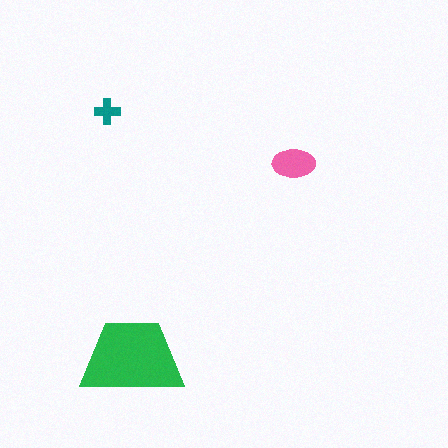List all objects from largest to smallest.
The green trapezoid, the pink ellipse, the teal cross.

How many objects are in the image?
There are 3 objects in the image.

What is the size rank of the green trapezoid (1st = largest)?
1st.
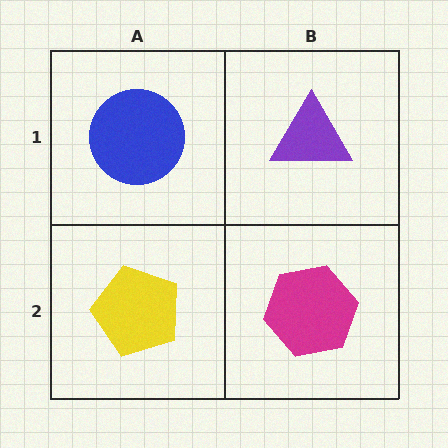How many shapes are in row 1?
2 shapes.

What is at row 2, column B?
A magenta hexagon.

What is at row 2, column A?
A yellow pentagon.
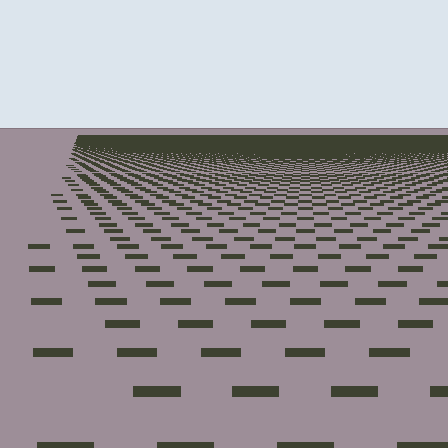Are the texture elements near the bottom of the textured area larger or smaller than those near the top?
Larger. Near the bottom, elements are closer to the viewer and appear at a bigger on-screen size.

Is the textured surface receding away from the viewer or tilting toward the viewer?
The surface is receding away from the viewer. Texture elements get smaller and denser toward the top.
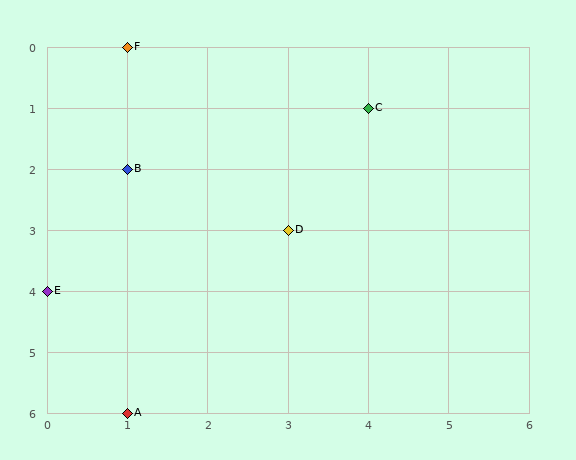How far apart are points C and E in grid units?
Points C and E are 4 columns and 3 rows apart (about 5.0 grid units diagonally).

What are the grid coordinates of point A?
Point A is at grid coordinates (1, 6).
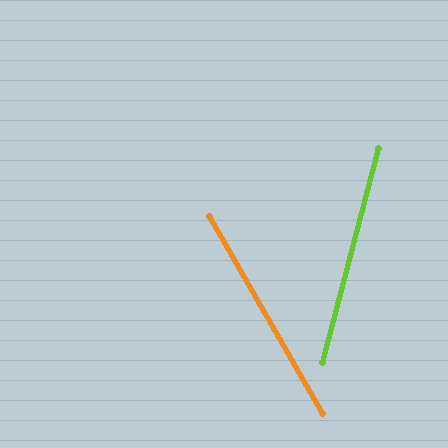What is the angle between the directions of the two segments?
Approximately 45 degrees.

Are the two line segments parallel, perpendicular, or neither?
Neither parallel nor perpendicular — they differ by about 45°.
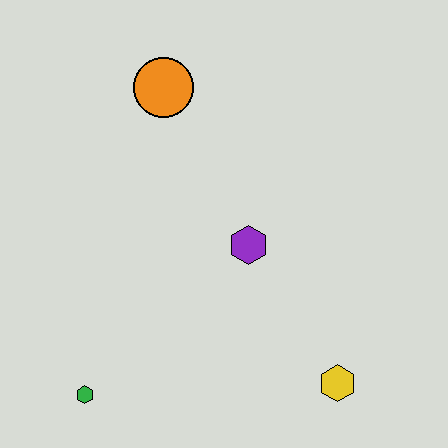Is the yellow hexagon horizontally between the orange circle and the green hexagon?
No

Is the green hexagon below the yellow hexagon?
Yes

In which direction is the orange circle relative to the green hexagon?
The orange circle is above the green hexagon.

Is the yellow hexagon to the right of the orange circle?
Yes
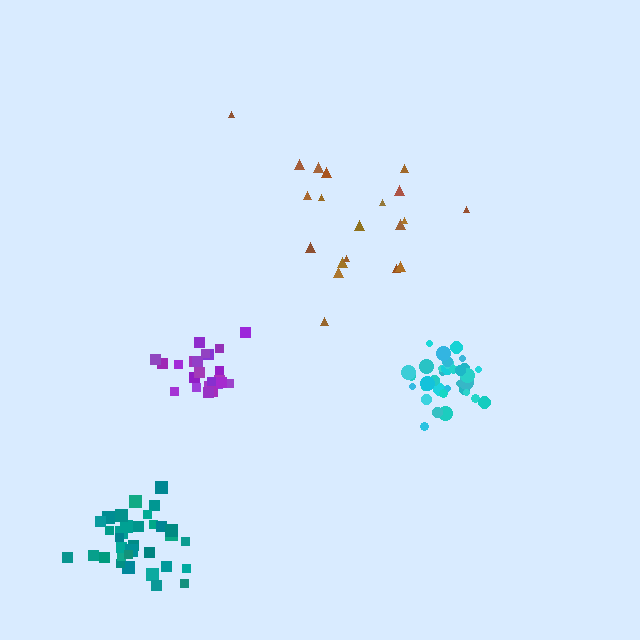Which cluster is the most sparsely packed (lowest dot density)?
Brown.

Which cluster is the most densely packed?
Cyan.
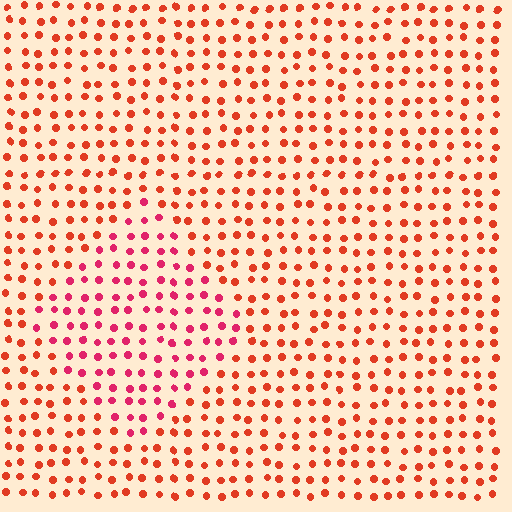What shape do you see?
I see a diamond.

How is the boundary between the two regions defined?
The boundary is defined purely by a slight shift in hue (about 30 degrees). Spacing, size, and orientation are identical on both sides.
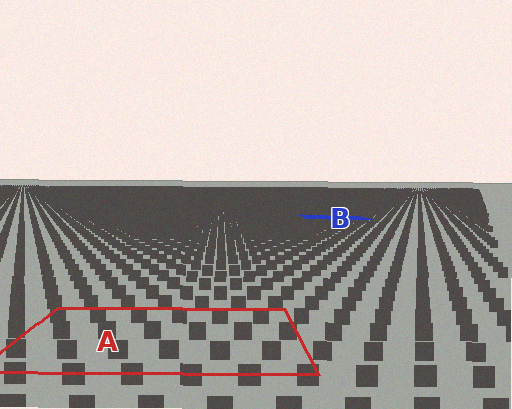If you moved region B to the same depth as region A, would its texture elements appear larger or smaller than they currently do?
They would appear larger. At a closer depth, the same texture elements are projected at a bigger on-screen size.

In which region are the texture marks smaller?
The texture marks are smaller in region B, because it is farther away.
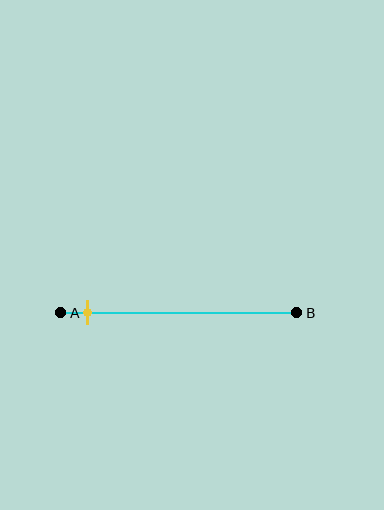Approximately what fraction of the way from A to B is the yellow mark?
The yellow mark is approximately 10% of the way from A to B.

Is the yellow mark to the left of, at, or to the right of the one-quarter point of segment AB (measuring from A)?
The yellow mark is to the left of the one-quarter point of segment AB.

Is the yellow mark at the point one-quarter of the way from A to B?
No, the mark is at about 10% from A, not at the 25% one-quarter point.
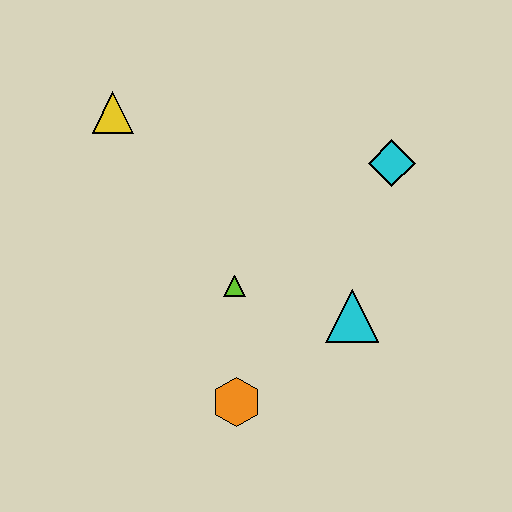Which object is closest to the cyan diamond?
The cyan triangle is closest to the cyan diamond.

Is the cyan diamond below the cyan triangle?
No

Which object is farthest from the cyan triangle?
The yellow triangle is farthest from the cyan triangle.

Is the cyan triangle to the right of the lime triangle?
Yes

* * * * * * *

§ **Written request**
Print exactly the lines from the line with "If you moved" through the end of the data, both ends included, and print no pictures.

§ **Finished answer**
If you moved region B to the same depth as region A, would its texture elements appear larger or smaller than they currently do?
They would appear larger. At a closer depth, the same texture elements are projected at a bigger on-screen size.

In which region are the texture marks smaller?
The texture marks are smaller in region B, because it is farther away.
Approximately what fraction of the way from A to B is the yellow mark?
The yellow mark is approximately 10% of the way from A to B.

Is the yellow mark to the left of, at, or to the right of the one-quarter point of segment AB (measuring from A)?
The yellow mark is to the left of the one-quarter point of segment AB.

Is the yellow mark at the point one-quarter of the way from A to B?
No, the mark is at about 10% from A, not at the 25% one-quarter point.
Which object is closest to the cyan diamond?
The cyan triangle is closest to the cyan diamond.

Is the cyan diamond below the cyan triangle?
No

Which object is farthest from the cyan triangle?
The yellow triangle is farthest from the cyan triangle.

Is the cyan triangle to the right of the lime triangle?
Yes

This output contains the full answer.